Problem requirements
A single run of lines is to be printed exactly: starting at the line with "Is the yellow hexagon" and ending at the line with "[Two images are shown]", both included. Leave the pictures out.

— START Extracted entries —

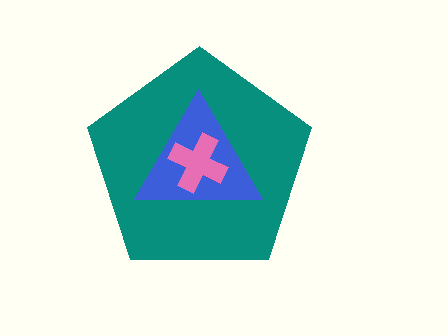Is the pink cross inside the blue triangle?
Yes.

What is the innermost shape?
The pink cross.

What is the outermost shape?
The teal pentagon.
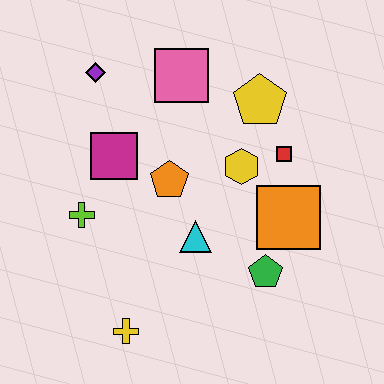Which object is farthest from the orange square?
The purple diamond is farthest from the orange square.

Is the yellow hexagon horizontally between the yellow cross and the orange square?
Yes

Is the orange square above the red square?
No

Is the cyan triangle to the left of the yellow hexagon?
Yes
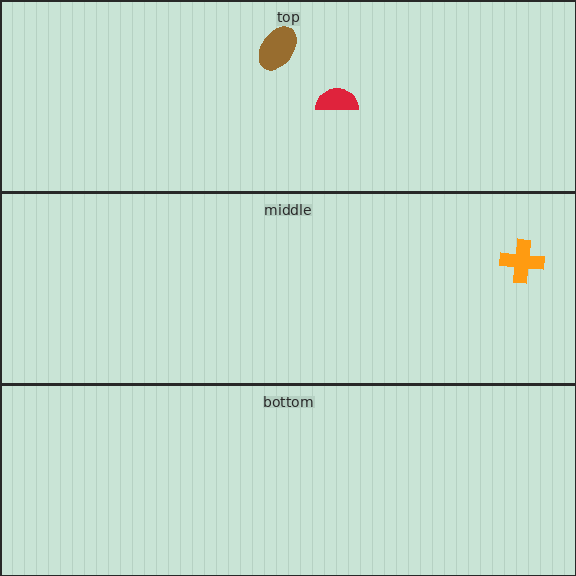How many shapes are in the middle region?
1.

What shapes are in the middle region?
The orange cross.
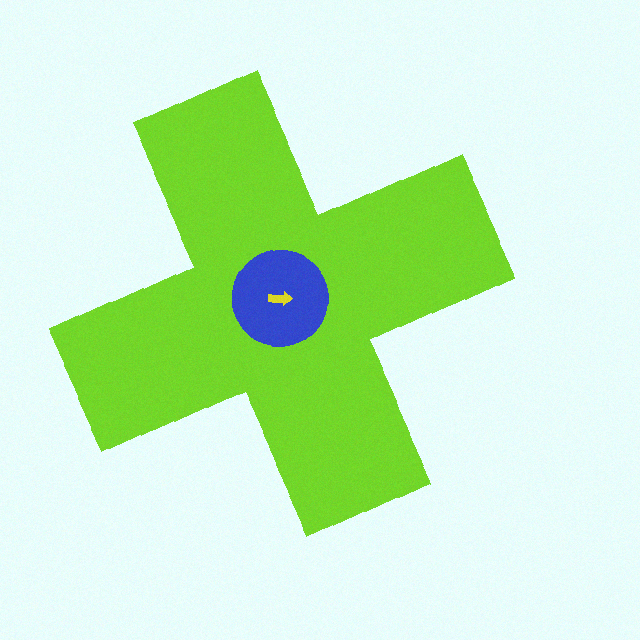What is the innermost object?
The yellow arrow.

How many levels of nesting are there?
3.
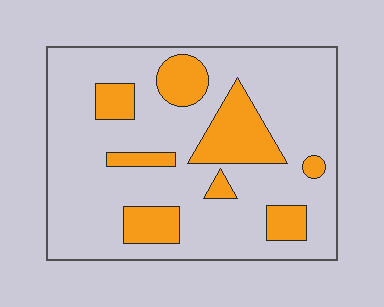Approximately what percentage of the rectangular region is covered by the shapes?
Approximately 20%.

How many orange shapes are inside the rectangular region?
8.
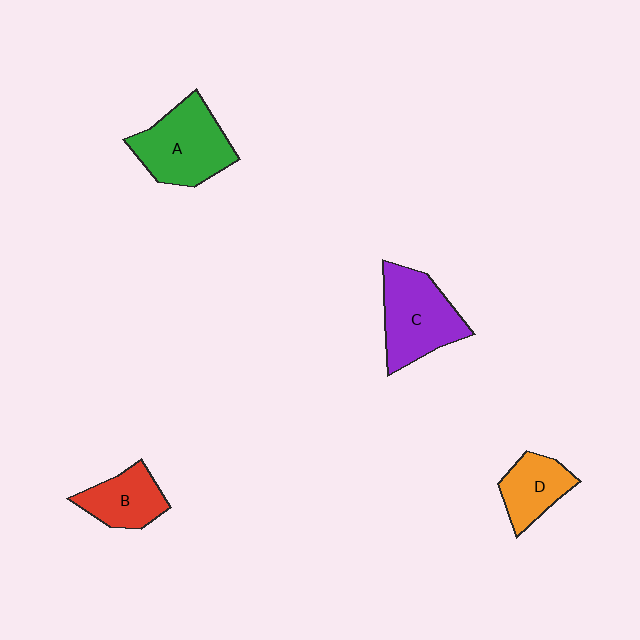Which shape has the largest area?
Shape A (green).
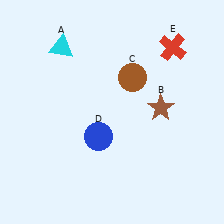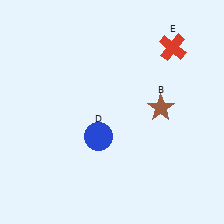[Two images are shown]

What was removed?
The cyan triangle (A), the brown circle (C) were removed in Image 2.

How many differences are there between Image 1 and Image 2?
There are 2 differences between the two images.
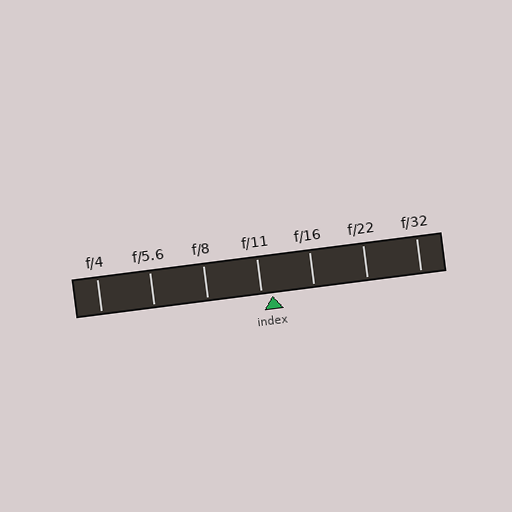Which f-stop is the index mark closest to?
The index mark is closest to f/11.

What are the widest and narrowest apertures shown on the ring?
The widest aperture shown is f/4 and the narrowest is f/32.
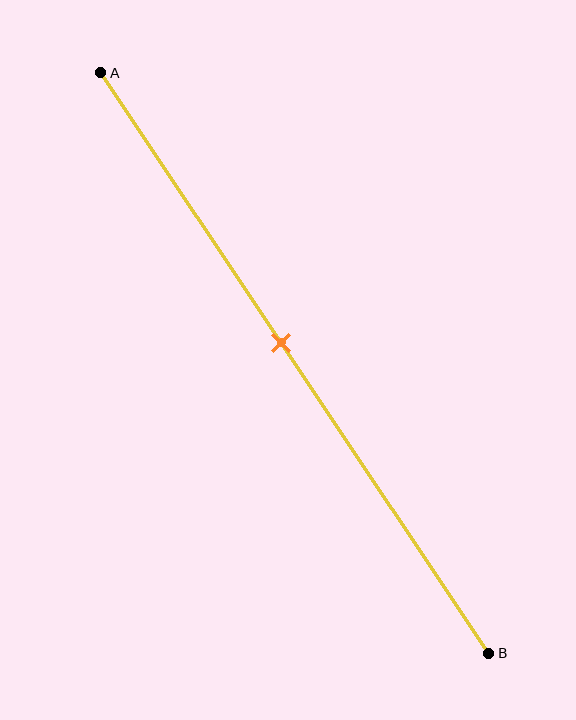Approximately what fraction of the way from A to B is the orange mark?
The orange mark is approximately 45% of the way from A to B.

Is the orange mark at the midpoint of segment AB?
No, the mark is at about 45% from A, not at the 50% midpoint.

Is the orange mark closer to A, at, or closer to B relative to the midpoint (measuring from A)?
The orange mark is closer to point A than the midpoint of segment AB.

— END Extracted entries —
— START Extracted entries —

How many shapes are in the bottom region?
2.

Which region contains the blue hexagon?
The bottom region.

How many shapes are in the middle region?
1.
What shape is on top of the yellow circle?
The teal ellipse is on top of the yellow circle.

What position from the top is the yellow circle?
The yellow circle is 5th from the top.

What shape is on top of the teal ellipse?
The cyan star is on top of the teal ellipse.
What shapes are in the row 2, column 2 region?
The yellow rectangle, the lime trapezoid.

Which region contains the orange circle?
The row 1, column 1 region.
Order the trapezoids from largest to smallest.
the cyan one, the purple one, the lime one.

— END Extracted entries —
— START Extracted entries —

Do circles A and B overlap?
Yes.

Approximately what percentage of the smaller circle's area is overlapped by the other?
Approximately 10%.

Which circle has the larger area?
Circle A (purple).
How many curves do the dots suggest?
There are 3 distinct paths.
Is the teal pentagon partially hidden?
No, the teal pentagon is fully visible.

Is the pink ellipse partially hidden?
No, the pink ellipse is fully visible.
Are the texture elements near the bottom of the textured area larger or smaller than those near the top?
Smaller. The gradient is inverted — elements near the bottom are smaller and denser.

— END Extracted entries —

Exercise result
Is the yellow hexagon horizontally between the yellow cross and the orange square?
Yes

Is the orange square above the red square?
No

Is the cyan triangle to the left of the yellow hexagon?
Yes
How many shapes are in the middle region?
1.

What shapes are in the middle region?
The orange cross.
What is the innermost object?
The yellow arrow.

How many levels of nesting are there?
3.
Approximately what percentage of the rectangular region is covered by the shapes?
Approximately 20%.

How many orange shapes are inside the rectangular region?
8.
Which shape has the largest area?
Shape A (green).
[Two images are shown]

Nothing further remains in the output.